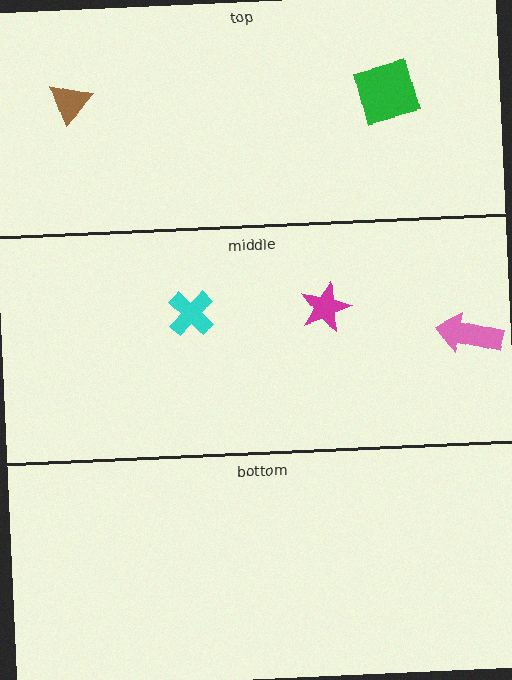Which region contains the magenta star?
The middle region.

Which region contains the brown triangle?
The top region.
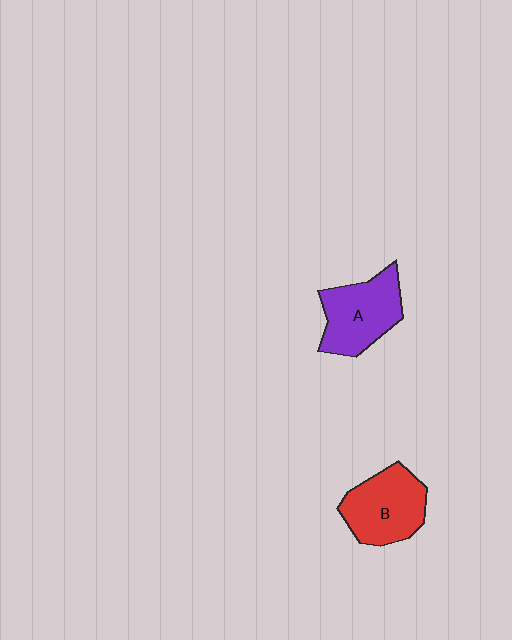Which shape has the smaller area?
Shape A (purple).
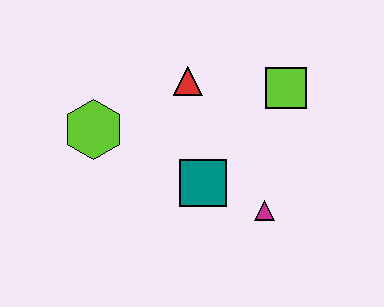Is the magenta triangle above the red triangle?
No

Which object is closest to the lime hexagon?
The red triangle is closest to the lime hexagon.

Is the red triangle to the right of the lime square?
No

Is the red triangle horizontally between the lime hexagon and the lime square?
Yes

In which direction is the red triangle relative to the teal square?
The red triangle is above the teal square.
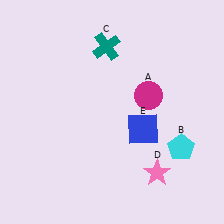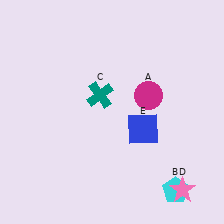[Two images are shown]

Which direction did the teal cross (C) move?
The teal cross (C) moved down.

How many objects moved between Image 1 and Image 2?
3 objects moved between the two images.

• • • • • • •

→ To do
Reproduce each record from above exactly; pictures do not belong in the copy.

→ Complete answer
Which region contains the magenta star?
The middle region.

Which region contains the brown triangle?
The top region.
Which shape has the smaller area?
Shape A (purple).
Is the magenta triangle above the red triangle?
No

Which object is closest to the lime hexagon?
The red triangle is closest to the lime hexagon.

Is the red triangle to the right of the lime square?
No

Is the red triangle horizontally between the lime hexagon and the lime square?
Yes

In which direction is the red triangle relative to the teal square?
The red triangle is above the teal square.
[Two images are shown]

Which direction did the teal cross (C) move?
The teal cross (C) moved down.

How many objects moved between Image 1 and Image 2?
3 objects moved between the two images.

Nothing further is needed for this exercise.